===== DATA TO PROCESS
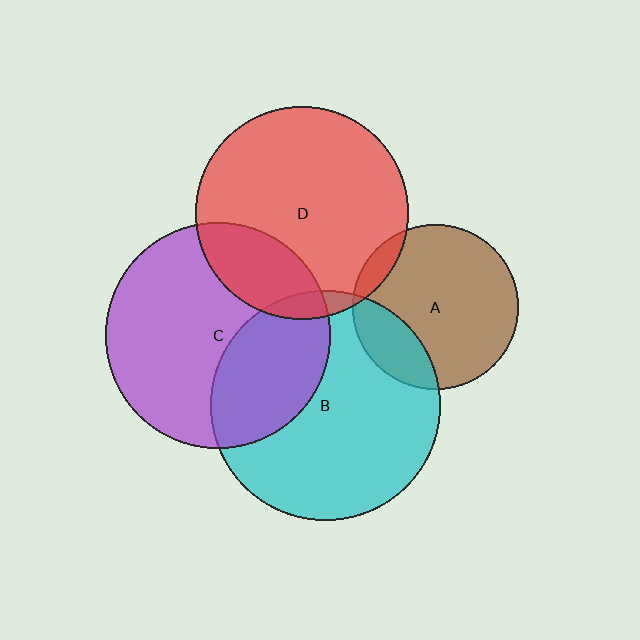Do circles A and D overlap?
Yes.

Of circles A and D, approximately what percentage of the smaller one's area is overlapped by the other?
Approximately 10%.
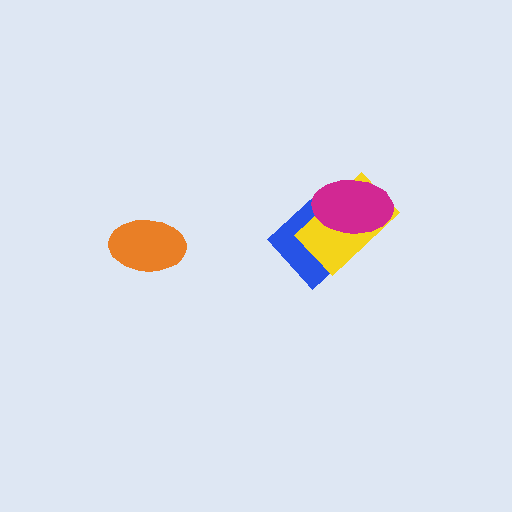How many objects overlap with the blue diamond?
2 objects overlap with the blue diamond.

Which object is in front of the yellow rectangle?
The magenta ellipse is in front of the yellow rectangle.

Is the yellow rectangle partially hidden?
Yes, it is partially covered by another shape.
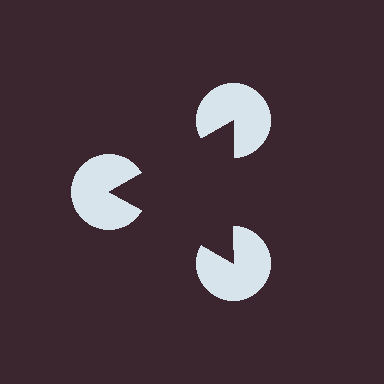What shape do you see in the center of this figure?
An illusory triangle — its edges are inferred from the aligned wedge cuts in the pac-man discs, not physically drawn.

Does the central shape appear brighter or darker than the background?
It typically appears slightly darker than the background, even though no actual brightness change is drawn.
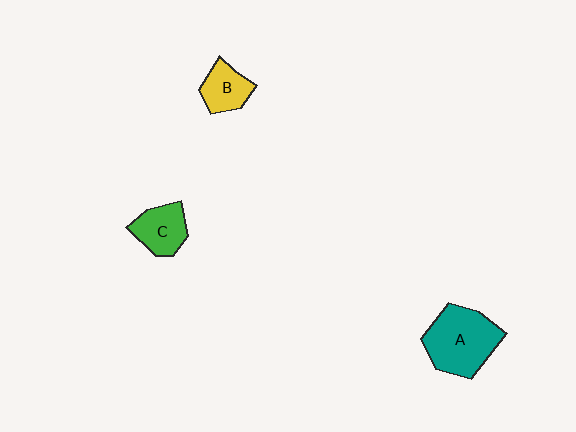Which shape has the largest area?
Shape A (teal).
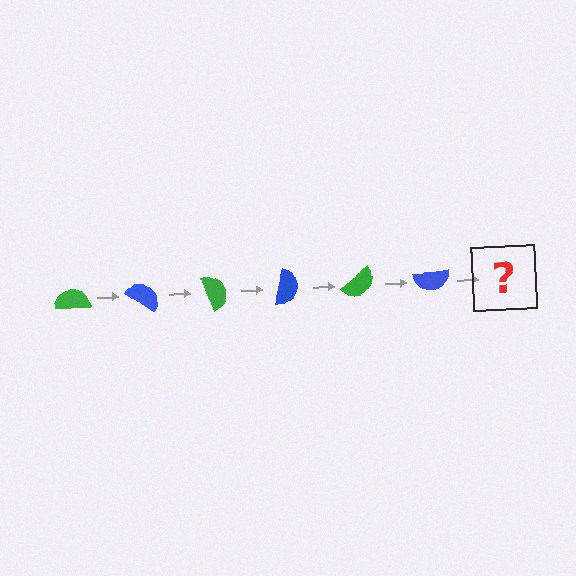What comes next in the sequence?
The next element should be a green semicircle, rotated 210 degrees clockwise from the start.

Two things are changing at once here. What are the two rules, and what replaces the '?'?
The two rules are that it rotates 35 degrees clockwise each step and the color cycles through green and blue. The '?' should be a green semicircle, rotated 210 degrees clockwise from the start.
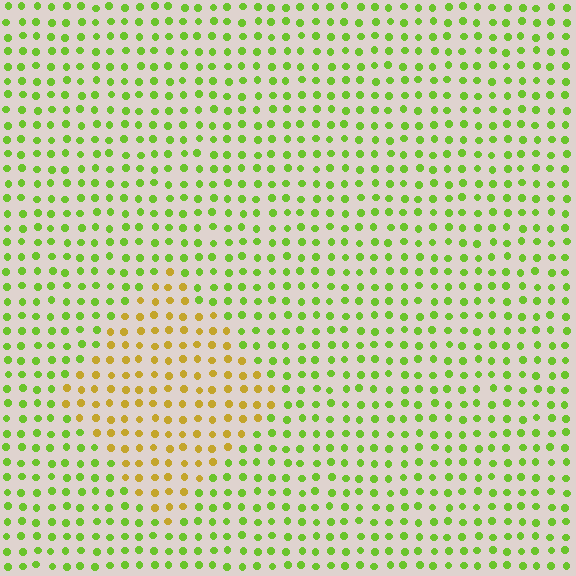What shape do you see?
I see a diamond.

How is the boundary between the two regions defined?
==========
--- SHORT EXERCISE ---
Starting at the line containing "What comes next in the sequence?", write out each line through the last one in the listing above, inclusive, and nothing else. Pictures are excluded from the copy.

--- COMPLETED TASK ---
What comes next in the sequence?
The next element should be a green semicircle, rotated 210 degrees clockwise from the start.

Two things are changing at once here. What are the two rules, and what replaces the '?'?
The two rules are that it rotates 35 degrees clockwise each step and the color cycles through green and blue. The '?' should be a green semicircle, rotated 210 degrees clockwise from the start.
What shape do you see?
I see a diamond.

How is the boundary between the two regions defined?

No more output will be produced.